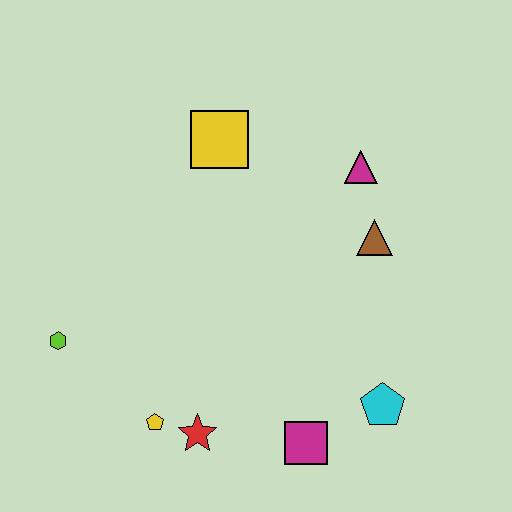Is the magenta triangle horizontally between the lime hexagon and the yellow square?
No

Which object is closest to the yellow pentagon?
The red star is closest to the yellow pentagon.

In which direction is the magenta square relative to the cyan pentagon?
The magenta square is to the left of the cyan pentagon.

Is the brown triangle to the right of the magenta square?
Yes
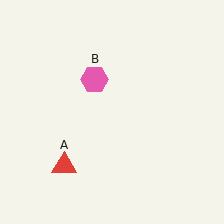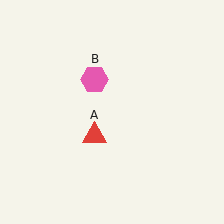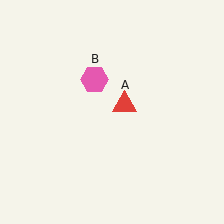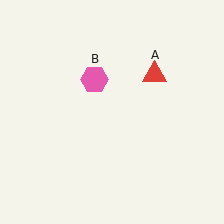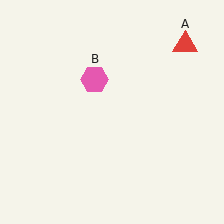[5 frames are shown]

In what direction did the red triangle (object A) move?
The red triangle (object A) moved up and to the right.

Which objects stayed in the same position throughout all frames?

What is being asked:
All the records need to be repeated exactly, with the images dropped.

Solution to this task:
Is the magenta triangle horizontally between the lime hexagon and the yellow square?
No

Which object is closest to the yellow pentagon?
The red star is closest to the yellow pentagon.

In which direction is the magenta square relative to the cyan pentagon?
The magenta square is to the left of the cyan pentagon.

Is the brown triangle to the right of the magenta square?
Yes
[5 frames are shown]

In what direction did the red triangle (object A) move?
The red triangle (object A) moved up and to the right.

Which objects stayed in the same position throughout all frames?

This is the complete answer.